▸ Written exercise
Copy out, with no alterations, the lines below running from the one containing "Approximately what fraction" to the one containing "[3 frames are shown]", inclusive at each end; pictures are omitted.

Questions about shape properties
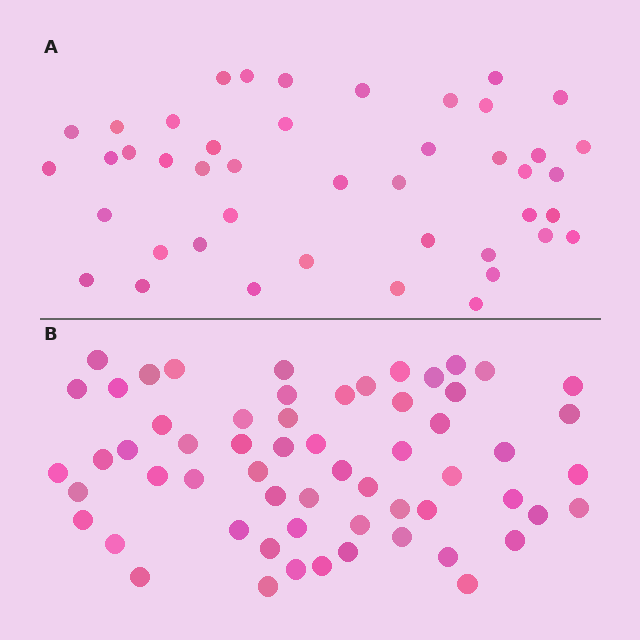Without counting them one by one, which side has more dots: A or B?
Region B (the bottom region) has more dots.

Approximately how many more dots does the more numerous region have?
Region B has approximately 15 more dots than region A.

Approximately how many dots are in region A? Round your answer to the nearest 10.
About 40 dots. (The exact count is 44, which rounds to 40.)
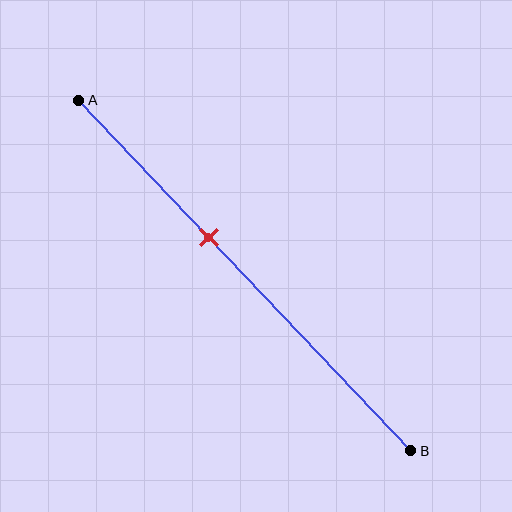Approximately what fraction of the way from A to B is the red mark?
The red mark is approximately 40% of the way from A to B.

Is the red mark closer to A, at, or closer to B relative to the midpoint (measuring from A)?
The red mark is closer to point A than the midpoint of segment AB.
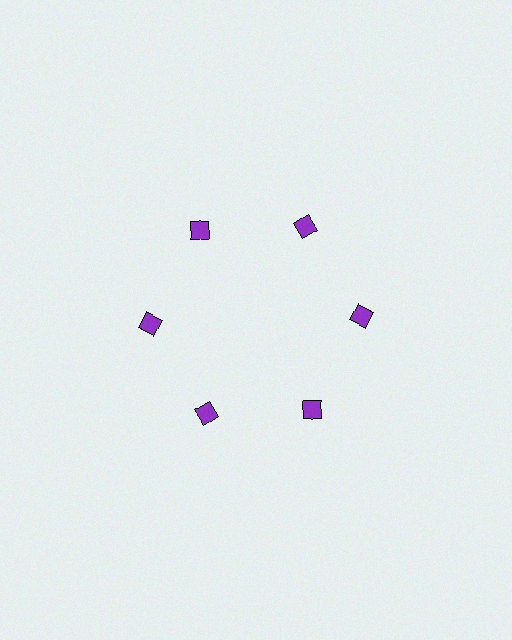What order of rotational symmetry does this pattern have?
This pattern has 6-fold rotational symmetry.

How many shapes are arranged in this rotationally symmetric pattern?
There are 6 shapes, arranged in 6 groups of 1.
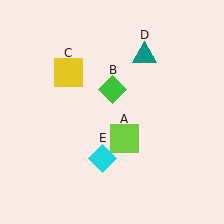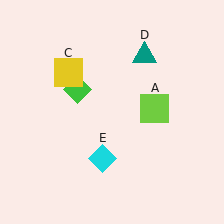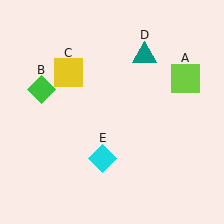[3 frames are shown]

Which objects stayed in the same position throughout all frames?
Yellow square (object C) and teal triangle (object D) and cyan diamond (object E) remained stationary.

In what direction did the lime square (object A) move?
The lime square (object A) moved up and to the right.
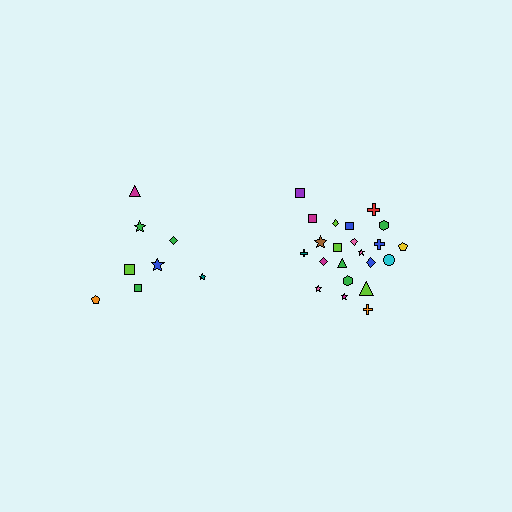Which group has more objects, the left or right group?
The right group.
==
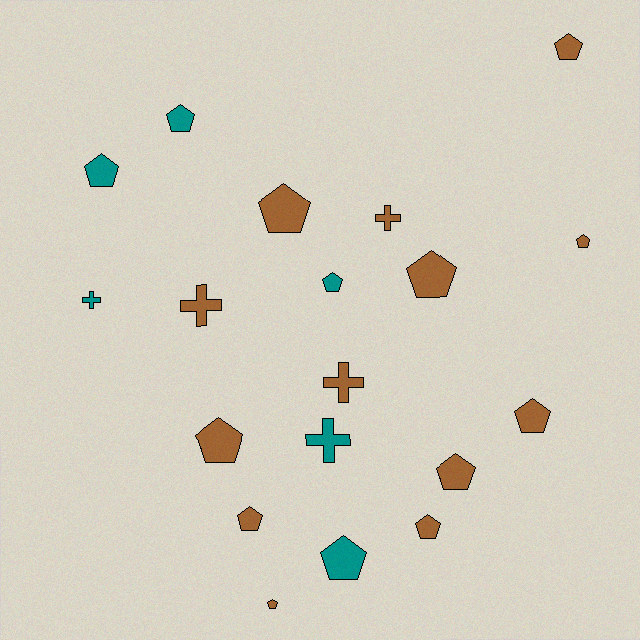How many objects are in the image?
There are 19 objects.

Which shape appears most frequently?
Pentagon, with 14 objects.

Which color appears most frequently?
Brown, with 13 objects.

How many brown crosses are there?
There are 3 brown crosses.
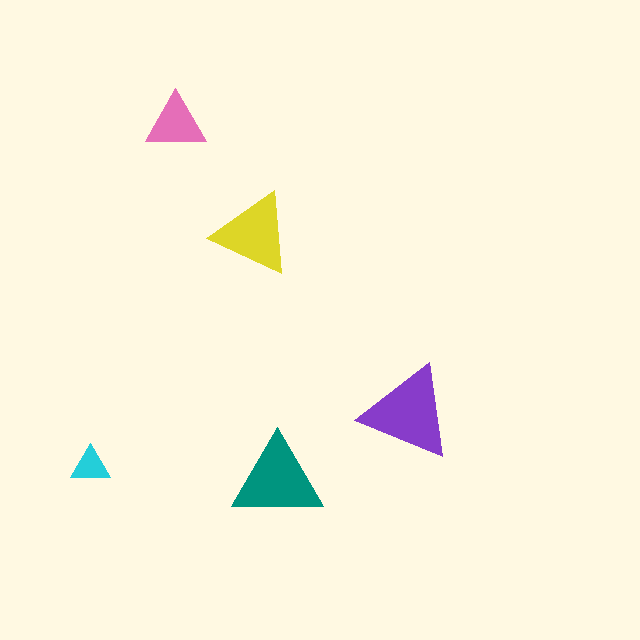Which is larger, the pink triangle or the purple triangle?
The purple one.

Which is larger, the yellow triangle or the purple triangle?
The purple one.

▸ Result below
Approximately what fraction of the way from A to B is the red mark?
The red mark is approximately 40% of the way from A to B.

Is the red mark closer to A, at, or closer to B relative to the midpoint (measuring from A)?
The red mark is closer to point A than the midpoint of segment AB.
What order of rotational symmetry does this pattern have?
This pattern has 6-fold rotational symmetry.

How many shapes are arranged in this rotationally symmetric pattern?
There are 6 shapes, arranged in 6 groups of 1.
[3 frames are shown]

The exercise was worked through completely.